**What is required:** In full and unchanged, set down the entries that follow, with no images.
_ _ _
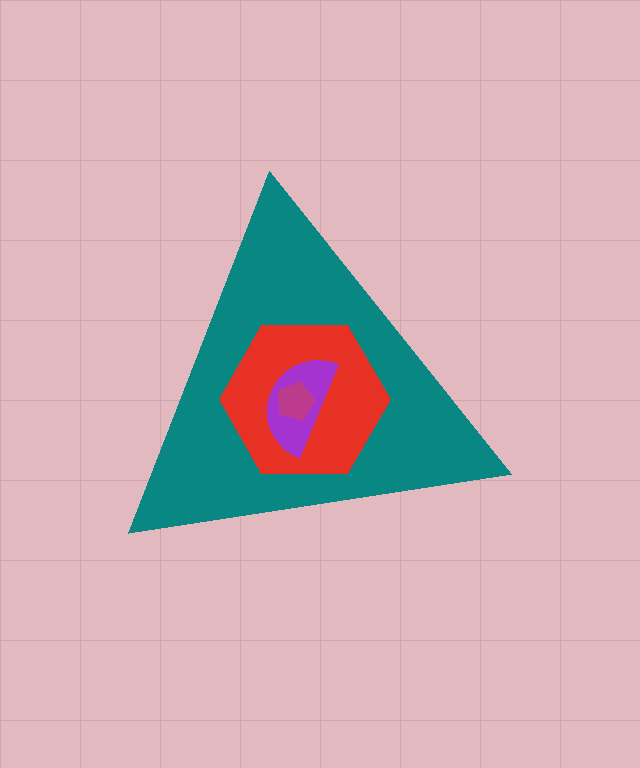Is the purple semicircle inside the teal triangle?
Yes.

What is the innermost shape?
The magenta pentagon.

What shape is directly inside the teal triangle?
The red hexagon.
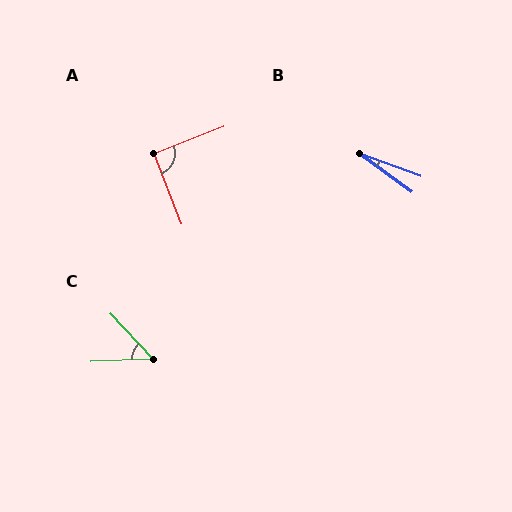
_ _ _
**Solution for this task:**
Is the purple semicircle inside the teal triangle?
Yes.

What is the innermost shape?
The magenta pentagon.

What shape is directly inside the teal triangle?
The red hexagon.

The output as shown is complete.